PROBLEM TO WORK ON: Reproduce, exactly and in full, only the lines below from the one containing "On which side" through the one containing "What is the outermost shape?".

RECORDS FOR THIS TASK:
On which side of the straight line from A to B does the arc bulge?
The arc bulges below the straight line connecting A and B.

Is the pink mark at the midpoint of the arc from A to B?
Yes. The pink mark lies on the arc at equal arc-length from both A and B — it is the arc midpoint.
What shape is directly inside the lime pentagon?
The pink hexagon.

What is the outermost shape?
...
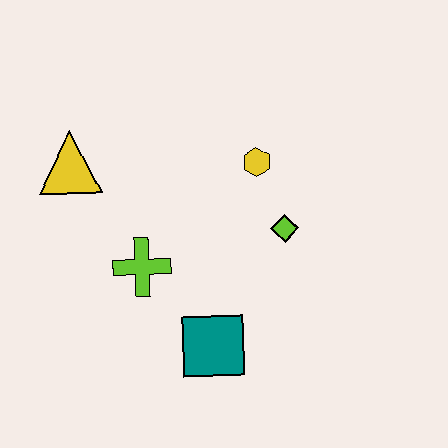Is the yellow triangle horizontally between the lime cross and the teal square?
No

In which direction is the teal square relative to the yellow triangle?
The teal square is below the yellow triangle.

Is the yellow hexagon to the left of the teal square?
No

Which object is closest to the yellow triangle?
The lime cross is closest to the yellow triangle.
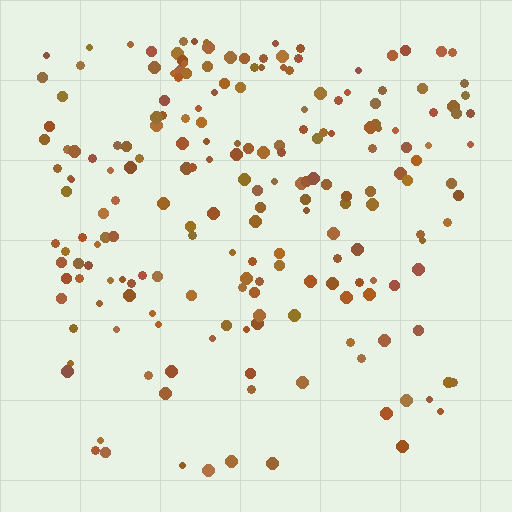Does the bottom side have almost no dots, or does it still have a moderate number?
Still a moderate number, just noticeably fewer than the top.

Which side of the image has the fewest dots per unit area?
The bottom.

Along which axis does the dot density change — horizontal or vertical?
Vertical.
--
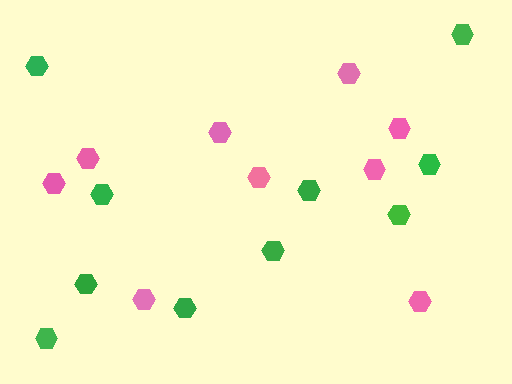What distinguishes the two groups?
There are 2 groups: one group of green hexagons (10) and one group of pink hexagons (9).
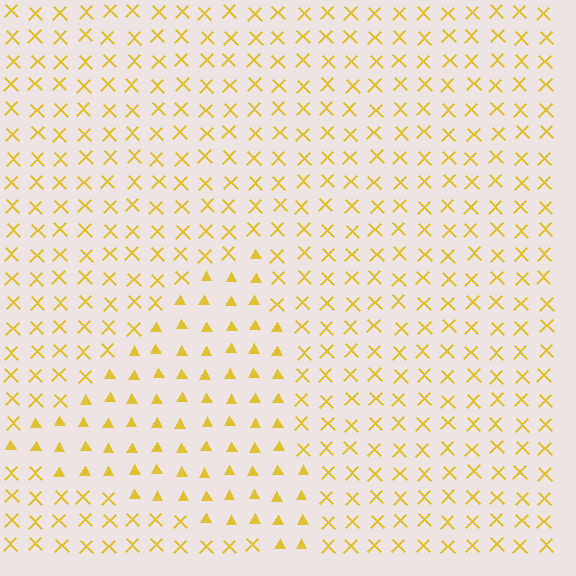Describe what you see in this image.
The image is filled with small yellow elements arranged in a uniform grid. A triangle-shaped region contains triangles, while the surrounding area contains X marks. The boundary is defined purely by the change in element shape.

ANSWER TO THIS TASK:
On which side of the straight line from A to B does the arc bulge?
The arc bulges below the straight line connecting A and B.

Is the pink mark at the midpoint of the arc from A to B?
Yes. The pink mark lies on the arc at equal arc-length from both A and B — it is the arc midpoint.
What shape is directly inside the lime pentagon?
The pink hexagon.

What is the outermost shape?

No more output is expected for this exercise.